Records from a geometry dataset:
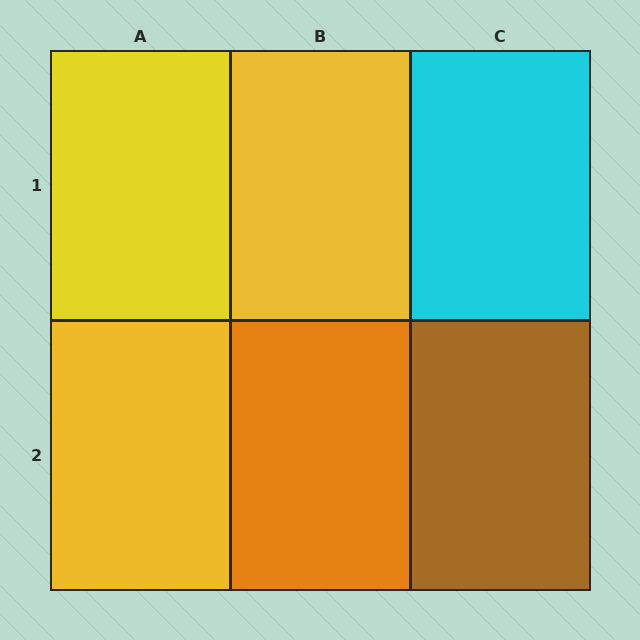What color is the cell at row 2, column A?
Yellow.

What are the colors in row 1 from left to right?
Yellow, yellow, cyan.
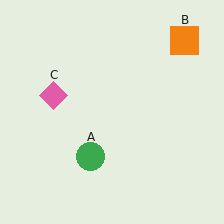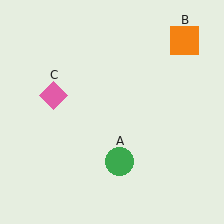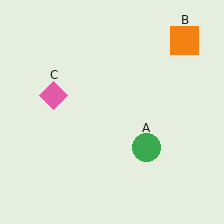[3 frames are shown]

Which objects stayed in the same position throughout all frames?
Orange square (object B) and pink diamond (object C) remained stationary.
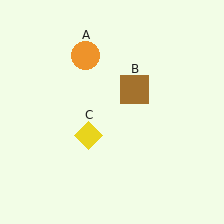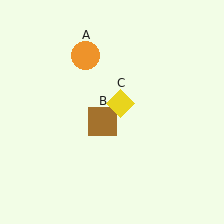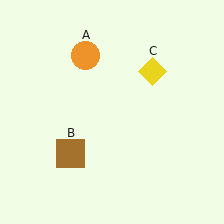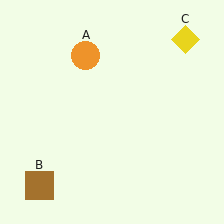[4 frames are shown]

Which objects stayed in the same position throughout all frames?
Orange circle (object A) remained stationary.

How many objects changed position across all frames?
2 objects changed position: brown square (object B), yellow diamond (object C).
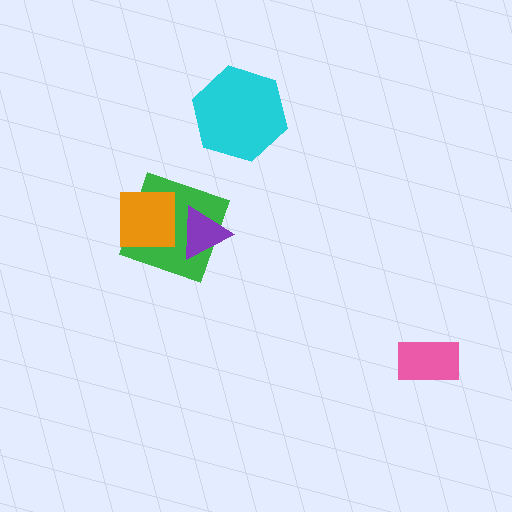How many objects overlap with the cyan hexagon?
0 objects overlap with the cyan hexagon.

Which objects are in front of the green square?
2 objects cover part of the green square: the orange square and the purple triangle.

### Exercise description
Reproduce each line exactly, please, except for any pictures.

### Written reply
What color is the cell at row 2, column A?
Yellow.

What are the colors in row 1 from left to right?
Yellow, yellow, cyan.
[3 frames are shown]

Which objects stayed in the same position throughout all frames?
Orange square (object B) and pink diamond (object C) remained stationary.
[4 frames are shown]

Which objects stayed in the same position throughout all frames?
Orange circle (object A) remained stationary.

How many objects changed position across all frames?
2 objects changed position: brown square (object B), yellow diamond (object C).
How many objects overlap with the cyan hexagon?
0 objects overlap with the cyan hexagon.

Which objects are in front of the green square?
2 objects cover part of the green square: the orange square and the purple triangle.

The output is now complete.